A block of data

※

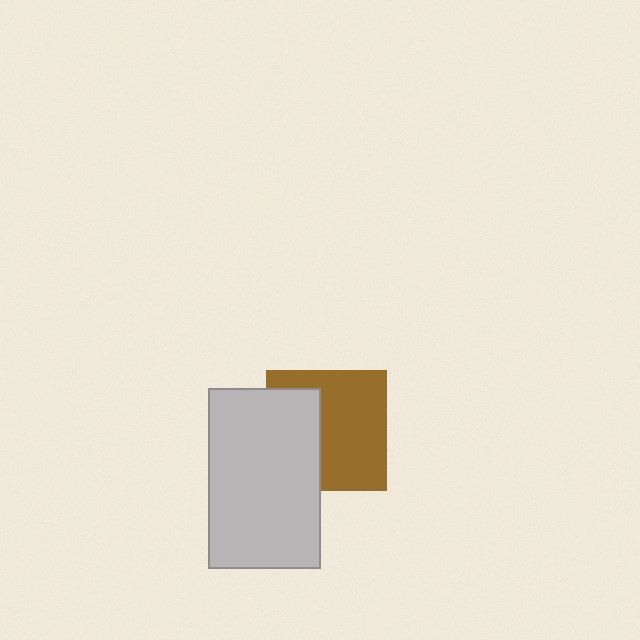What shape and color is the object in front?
The object in front is a light gray rectangle.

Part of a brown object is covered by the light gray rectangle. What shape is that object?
It is a square.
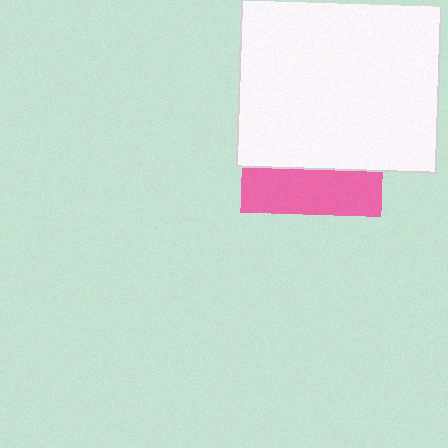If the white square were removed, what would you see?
You would see the complete pink square.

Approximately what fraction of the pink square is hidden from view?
Roughly 69% of the pink square is hidden behind the white square.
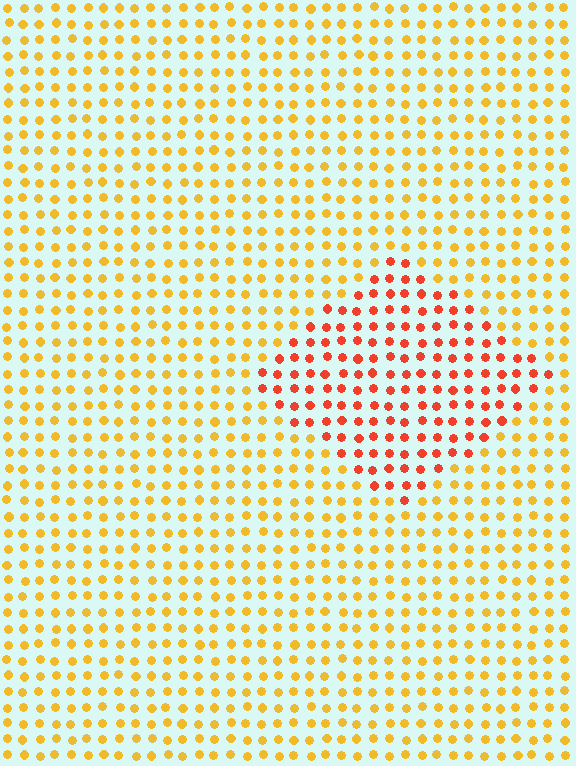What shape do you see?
I see a diamond.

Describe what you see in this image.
The image is filled with small yellow elements in a uniform arrangement. A diamond-shaped region is visible where the elements are tinted to a slightly different hue, forming a subtle color boundary.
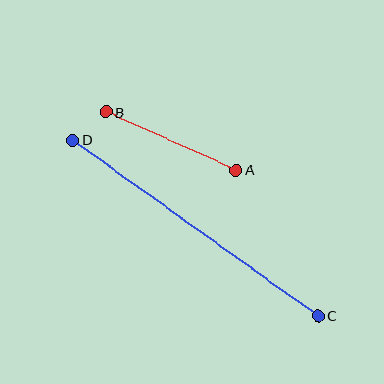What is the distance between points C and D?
The distance is approximately 301 pixels.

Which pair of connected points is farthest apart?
Points C and D are farthest apart.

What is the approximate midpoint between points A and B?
The midpoint is at approximately (171, 141) pixels.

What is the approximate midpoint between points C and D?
The midpoint is at approximately (195, 228) pixels.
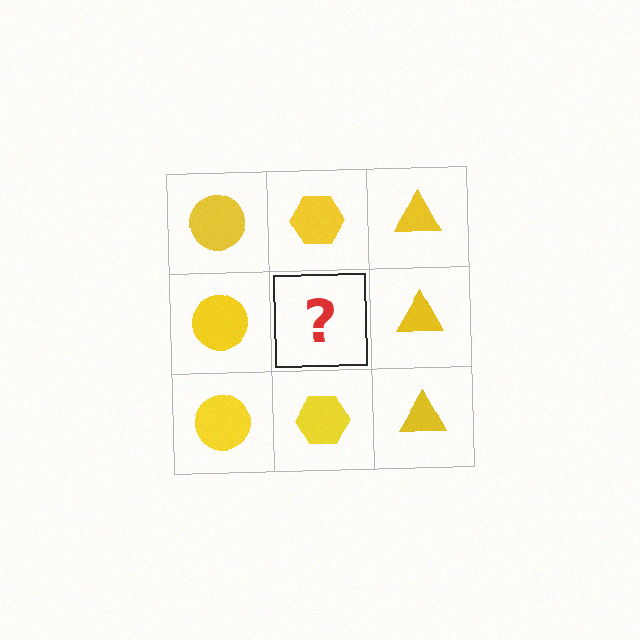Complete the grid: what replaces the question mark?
The question mark should be replaced with a yellow hexagon.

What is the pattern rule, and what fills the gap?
The rule is that each column has a consistent shape. The gap should be filled with a yellow hexagon.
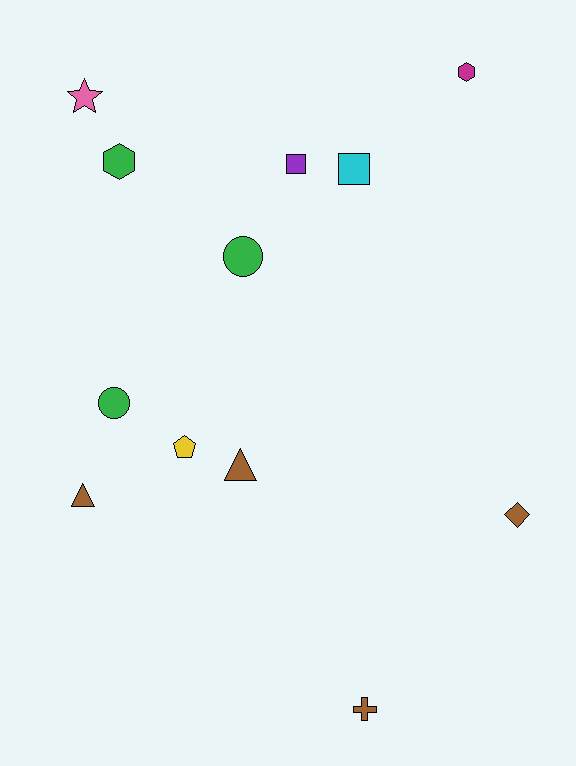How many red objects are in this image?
There are no red objects.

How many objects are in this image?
There are 12 objects.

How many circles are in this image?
There are 2 circles.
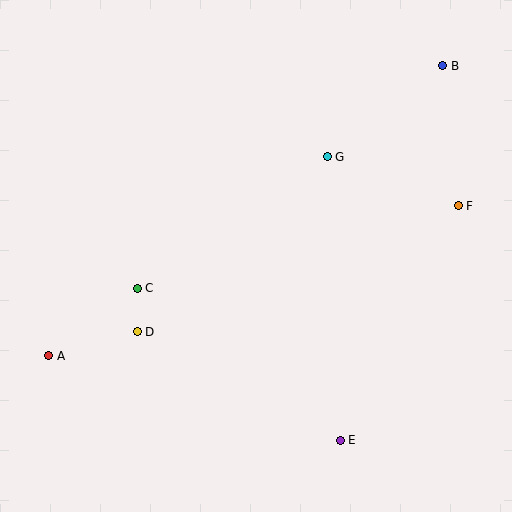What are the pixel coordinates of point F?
Point F is at (458, 206).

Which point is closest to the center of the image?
Point G at (327, 157) is closest to the center.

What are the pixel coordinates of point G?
Point G is at (327, 157).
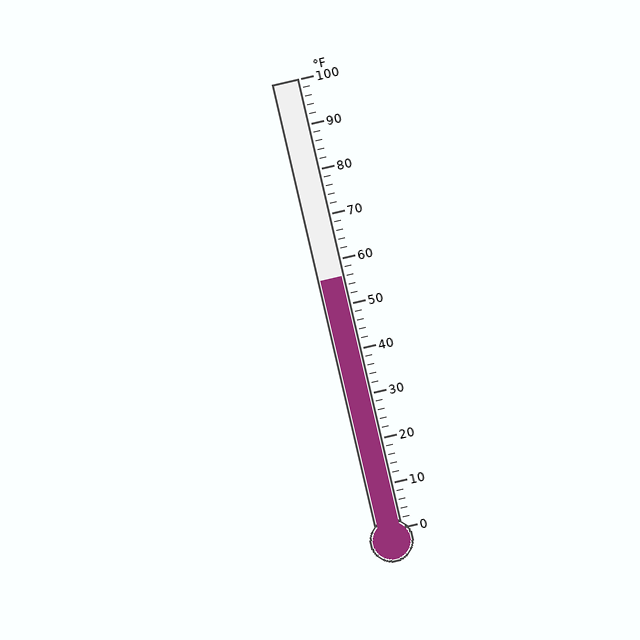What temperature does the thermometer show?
The thermometer shows approximately 56°F.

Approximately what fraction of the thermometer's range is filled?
The thermometer is filled to approximately 55% of its range.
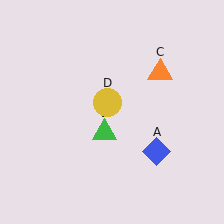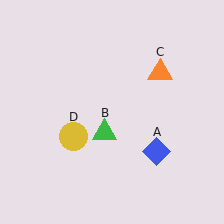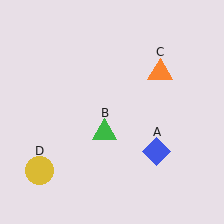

※

__Aim__
Your task is to retype all the entries exactly and leave out any pictures.

__Written response__
What shape and color is the object in front?
The object in front is a light gray rectangle.

Part of a brown object is covered by the light gray rectangle. What shape is that object?
It is a square.
If the white square were removed, what would you see?
You would see the complete pink square.

Approximately what fraction of the pink square is hidden from view?
Roughly 69% of the pink square is hidden behind the white square.
What shape do you see?
I see a diamond.

Describe what you see in this image.
The image is filled with small yellow elements in a uniform arrangement. A diamond-shaped region is visible where the elements are tinted to a slightly different hue, forming a subtle color boundary.
What is the distance between points C and D?
The distance is approximately 301 pixels.

Which pair of connected points is farthest apart?
Points C and D are farthest apart.

What is the approximate midpoint between points A and B?
The midpoint is at approximately (171, 141) pixels.

What is the approximate midpoint between points C and D?
The midpoint is at approximately (195, 228) pixels.
Complete the grid: what replaces the question mark?
The question mark should be replaced with a yellow hexagon.

What is the pattern rule, and what fills the gap?
The rule is that each column has a consistent shape. The gap should be filled with a yellow hexagon.
How many red objects are in this image?
There are no red objects.

How many objects are in this image?
There are 12 objects.

How many circles are in this image?
There are 2 circles.
What are the pixel coordinates of point F?
Point F is at (458, 206).

Which point is closest to the center of the image?
Point G at (327, 157) is closest to the center.

What are the pixel coordinates of point G?
Point G is at (327, 157).
What temperature does the thermometer show?
The thermometer shows approximately 56°F.

Approximately what fraction of the thermometer's range is filled?
The thermometer is filled to approximately 55% of its range.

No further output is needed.